Begin at the line that contains "points C and E?" and reproduce it along with every line after it to the end of the listing; skip any pictures.

── Extracted data ──

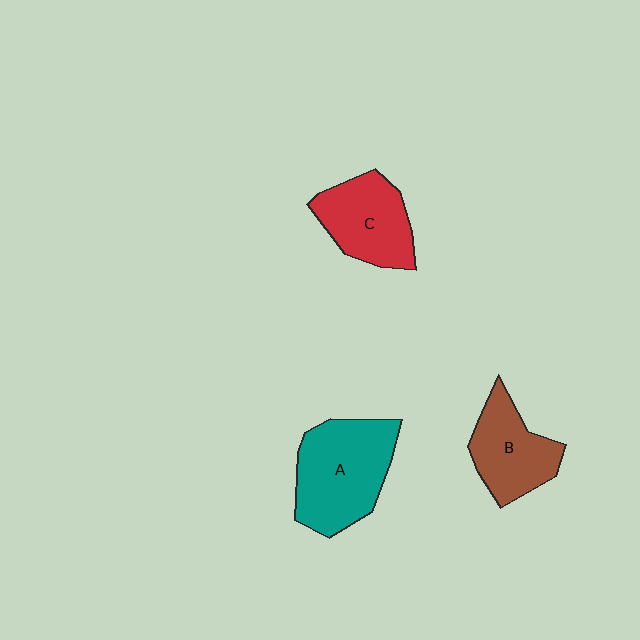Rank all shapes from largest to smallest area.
From largest to smallest: A (teal), C (red), B (brown).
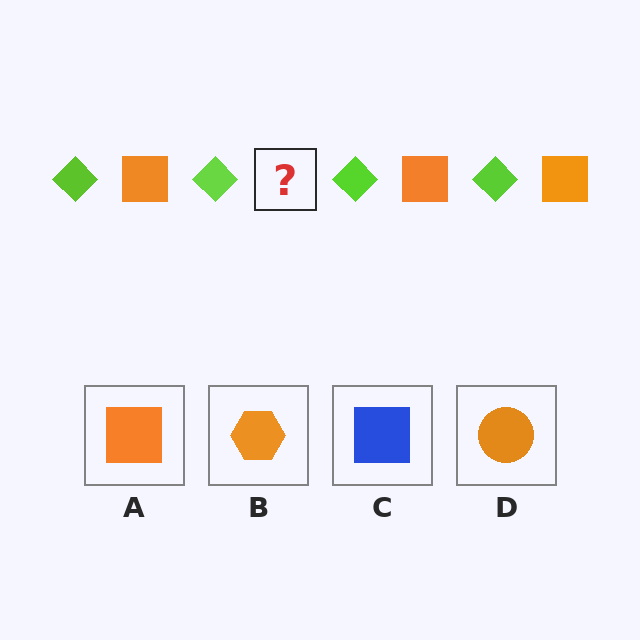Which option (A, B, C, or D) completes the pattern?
A.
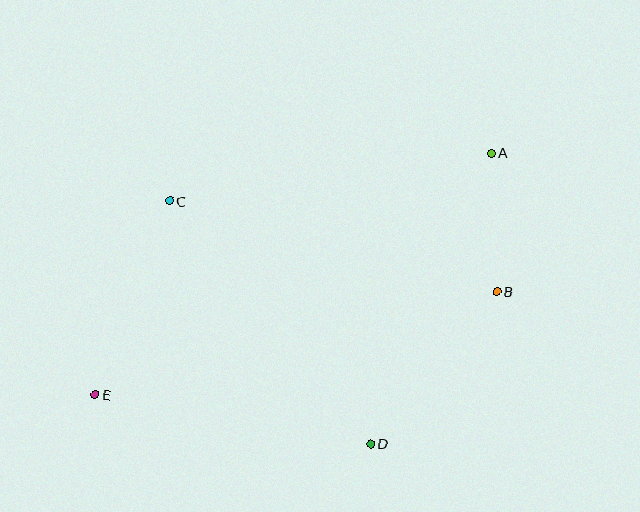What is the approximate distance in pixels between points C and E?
The distance between C and E is approximately 208 pixels.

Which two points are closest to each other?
Points A and B are closest to each other.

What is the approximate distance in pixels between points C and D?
The distance between C and D is approximately 316 pixels.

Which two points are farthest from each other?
Points A and E are farthest from each other.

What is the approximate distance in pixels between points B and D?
The distance between B and D is approximately 198 pixels.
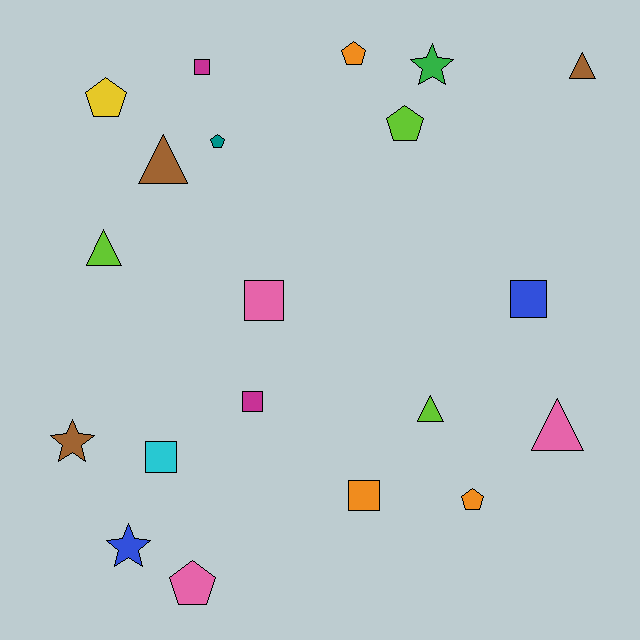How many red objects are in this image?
There are no red objects.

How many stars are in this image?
There are 3 stars.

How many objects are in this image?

───

* [Written solution]:
What is the approximate distance in pixels between points C and E?
The distance between C and E is approximately 208 pixels.

Which two points are closest to each other?
Points A and B are closest to each other.

What is the approximate distance in pixels between points C and D?
The distance between C and D is approximately 316 pixels.

Which two points are farthest from each other?
Points A and E are farthest from each other.

What is the approximate distance in pixels between points B and D?
The distance between B and D is approximately 198 pixels.
How many red objects are in this image?
There are no red objects.

How many stars are in this image?
There are 3 stars.

How many objects are in this image?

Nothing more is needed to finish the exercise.